[START OF EXCERPTED DATA]

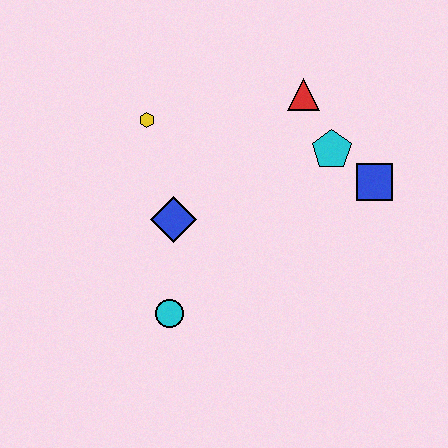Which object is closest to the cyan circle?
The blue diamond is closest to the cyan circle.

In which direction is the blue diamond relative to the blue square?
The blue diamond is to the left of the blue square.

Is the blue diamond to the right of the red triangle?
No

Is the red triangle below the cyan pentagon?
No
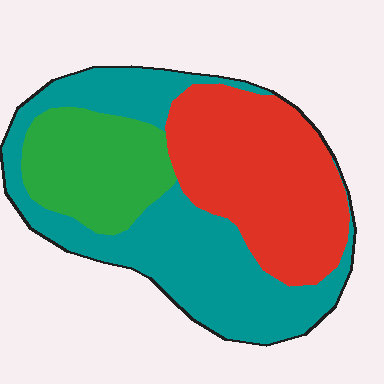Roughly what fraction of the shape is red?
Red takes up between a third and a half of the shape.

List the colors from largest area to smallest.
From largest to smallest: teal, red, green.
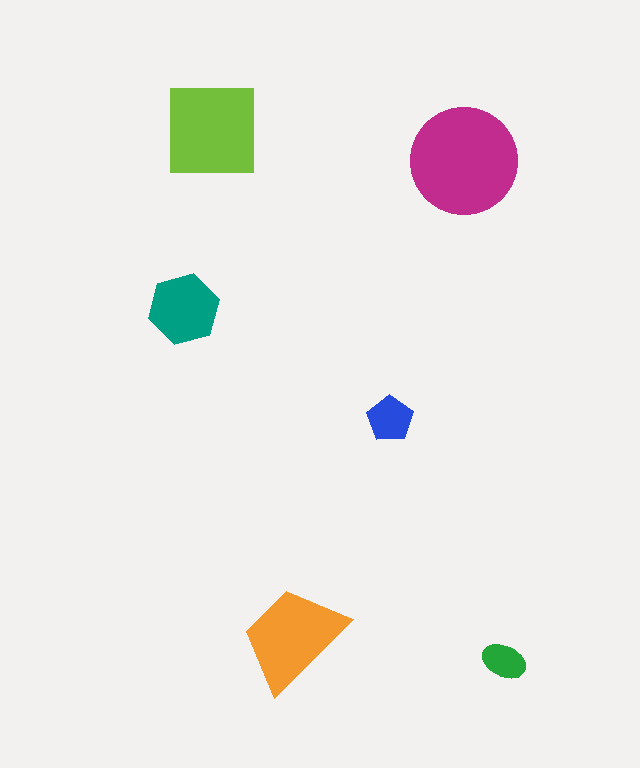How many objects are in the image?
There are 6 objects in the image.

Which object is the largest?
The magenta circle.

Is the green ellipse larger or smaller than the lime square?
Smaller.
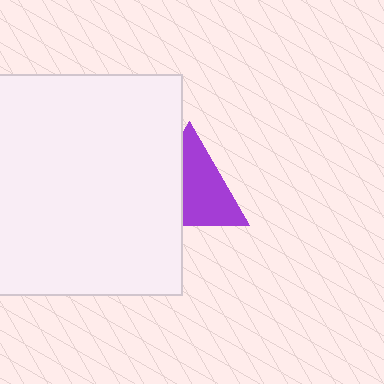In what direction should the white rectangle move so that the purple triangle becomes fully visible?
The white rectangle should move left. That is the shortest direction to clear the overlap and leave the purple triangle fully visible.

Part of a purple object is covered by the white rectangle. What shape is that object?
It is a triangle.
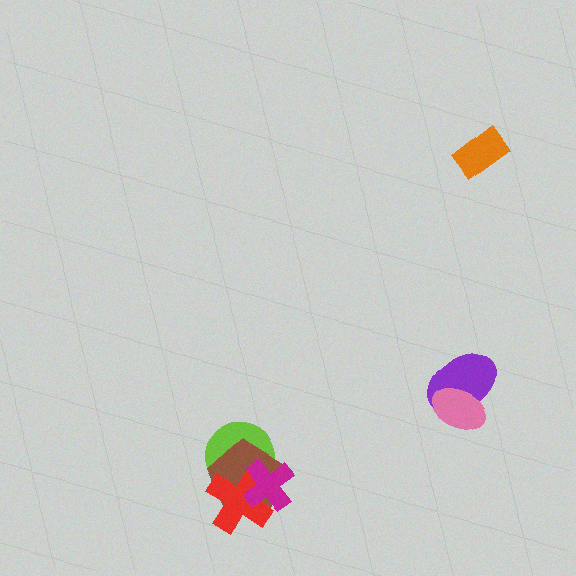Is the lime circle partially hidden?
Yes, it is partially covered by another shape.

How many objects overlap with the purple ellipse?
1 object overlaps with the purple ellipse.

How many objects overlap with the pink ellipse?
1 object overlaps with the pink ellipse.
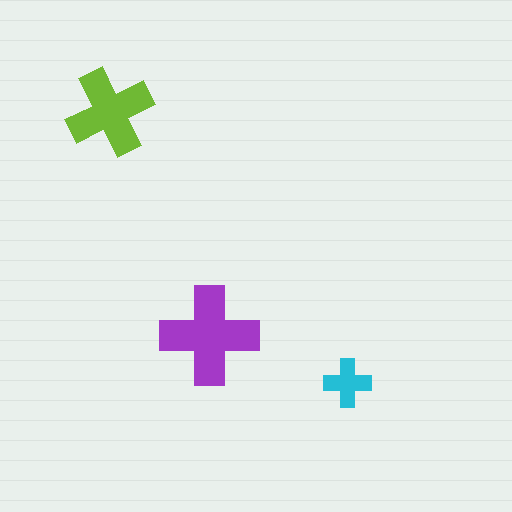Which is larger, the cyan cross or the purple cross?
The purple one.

[END OF EXCERPTED DATA]

▶ EXERCISE INSTRUCTIONS
Copy the listing exactly. Any image in it stays out of the copy.

▶ WRITTEN ANSWER
Which object is closest to the cyan circle?
The blue diamond is closest to the cyan circle.

In which direction is the blue diamond relative to the blue square?
The blue diamond is to the left of the blue square.

Is the blue diamond to the right of the red triangle?
No

Is the red triangle below the cyan pentagon?
No
Roughly what fraction of the shape is red?
Red takes up between a third and a half of the shape.

List the colors from largest area to smallest.
From largest to smallest: teal, red, green.
How many objects are in the image?
There are 6 objects in the image.

Which object is the largest?
The magenta circle.

Is the green ellipse larger or smaller than the lime square?
Smaller.
In what direction should the white rectangle move so that the purple triangle becomes fully visible?
The white rectangle should move left. That is the shortest direction to clear the overlap and leave the purple triangle fully visible.

Part of a purple object is covered by the white rectangle. What shape is that object?
It is a triangle.
Is the lime circle partially hidden?
Yes, it is partially covered by another shape.

How many objects overlap with the purple ellipse?
1 object overlaps with the purple ellipse.

How many objects overlap with the pink ellipse?
1 object overlaps with the pink ellipse.
Which is larger, the cyan cross or the purple cross?
The purple one.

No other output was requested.